BEGIN DATA ROWS

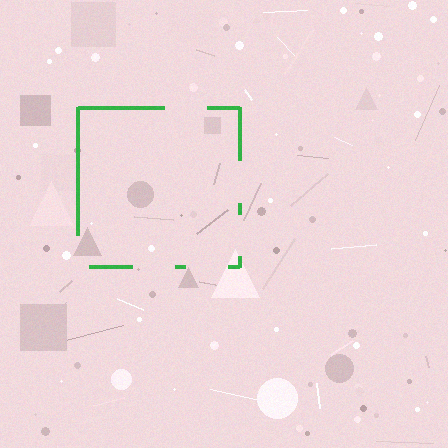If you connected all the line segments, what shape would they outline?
They would outline a square.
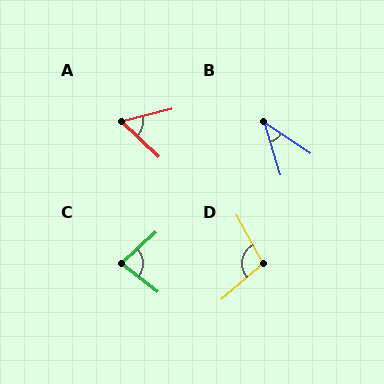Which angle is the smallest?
B, at approximately 38 degrees.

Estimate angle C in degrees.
Approximately 80 degrees.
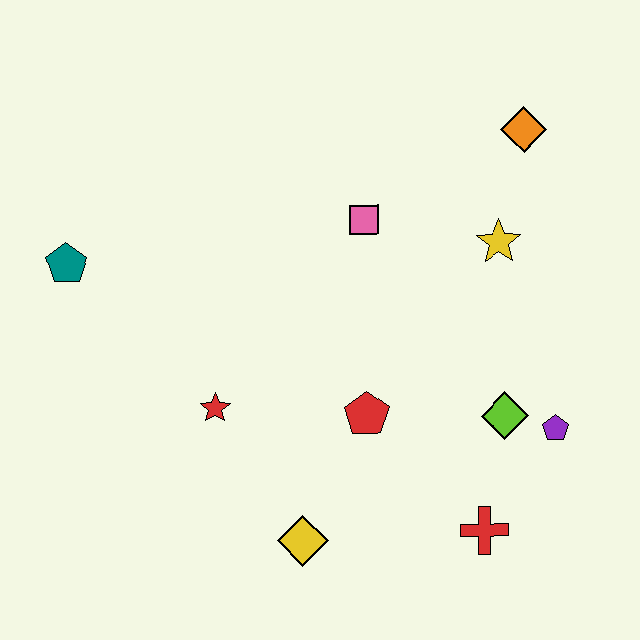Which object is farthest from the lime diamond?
The teal pentagon is farthest from the lime diamond.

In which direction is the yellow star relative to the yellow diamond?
The yellow star is above the yellow diamond.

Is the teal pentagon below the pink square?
Yes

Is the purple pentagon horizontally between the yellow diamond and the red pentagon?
No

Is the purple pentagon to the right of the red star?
Yes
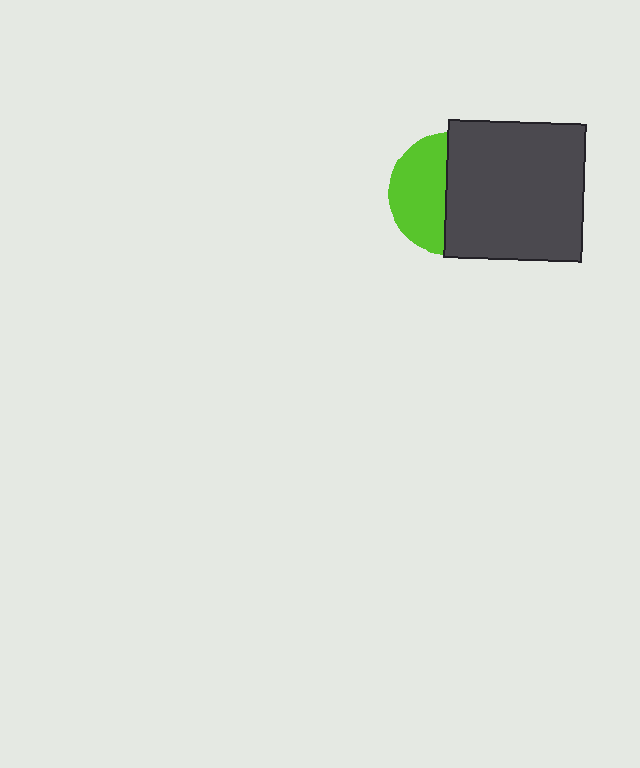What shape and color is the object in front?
The object in front is a dark gray square.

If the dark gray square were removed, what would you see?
You would see the complete lime circle.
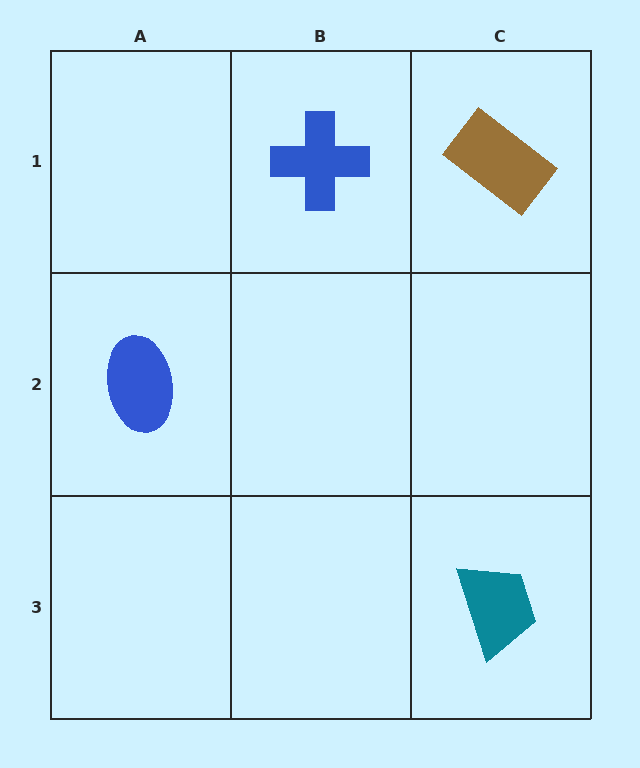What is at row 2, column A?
A blue ellipse.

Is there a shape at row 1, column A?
No, that cell is empty.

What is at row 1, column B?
A blue cross.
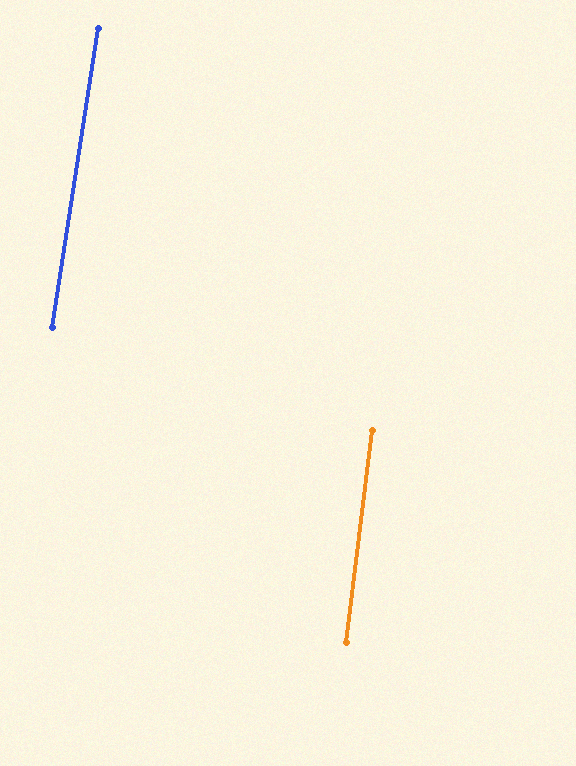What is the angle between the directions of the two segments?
Approximately 2 degrees.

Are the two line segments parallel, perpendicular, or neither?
Parallel — their directions differ by only 1.9°.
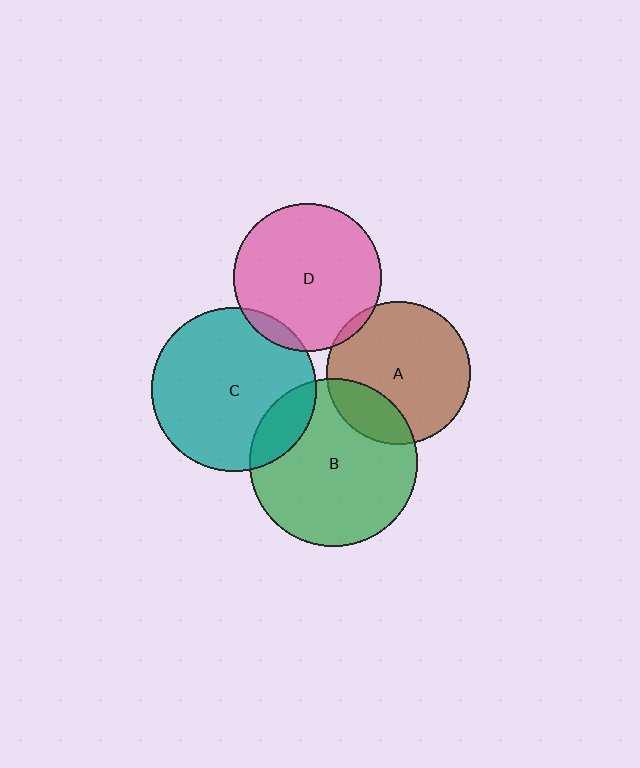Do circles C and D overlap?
Yes.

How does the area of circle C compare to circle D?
Approximately 1.2 times.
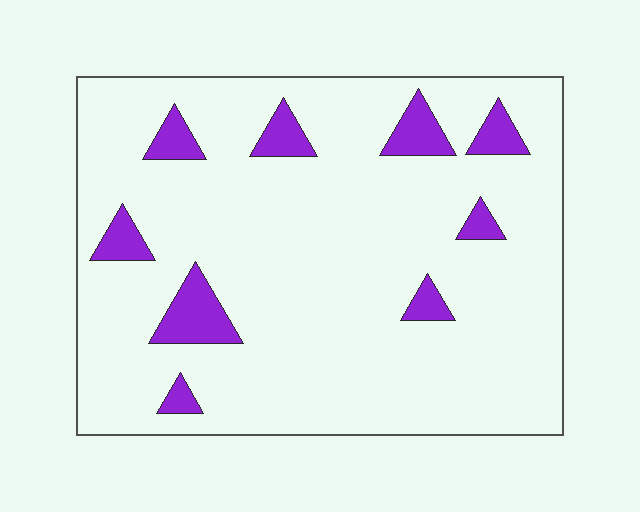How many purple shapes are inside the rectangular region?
9.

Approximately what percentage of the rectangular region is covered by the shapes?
Approximately 10%.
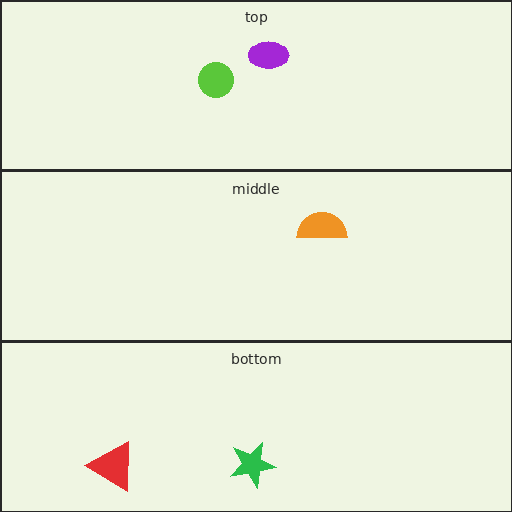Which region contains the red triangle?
The bottom region.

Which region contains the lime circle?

END DATA ROWS

* [TASK TO COMPLETE]
The material above holds pictures; copy everything else in it exactly.

* [WRITTEN SOLUTION]
If you connected all the line segments, what shape would they outline?
They would outline a square.
Which angle is the smallest?
B, at approximately 38 degrees.

Estimate angle C in degrees.
Approximately 80 degrees.
Which object is farthest from the lime diamond?
The teal pentagon is farthest from the lime diamond.

In which direction is the yellow star relative to the yellow diamond?
The yellow star is above the yellow diamond.

Is the teal pentagon below the pink square?
Yes

Is the purple pentagon horizontally between the yellow diamond and the red pentagon?
No

Is the purple pentagon to the right of the red star?
Yes
What shape and color is the object in front?
The object in front is a dark gray square.

If the dark gray square were removed, what would you see?
You would see the complete lime circle.
What is at row 2, column A?
A blue ellipse.

Is there a shape at row 1, column A?
No, that cell is empty.

What is at row 1, column B?
A blue cross.
What is the angle between the directions of the two segments?
Approximately 2 degrees.

Are the two line segments parallel, perpendicular, or neither?
Parallel — their directions differ by only 1.9°.
Do circles C and D overlap?
Yes.

How does the area of circle C compare to circle D?
Approximately 1.2 times.
How many purple shapes are inside the rectangular region?
9.

Approximately what percentage of the rectangular region is covered by the shapes?
Approximately 10%.
Which region contains the red triangle?
The bottom region.

Which region contains the lime circle?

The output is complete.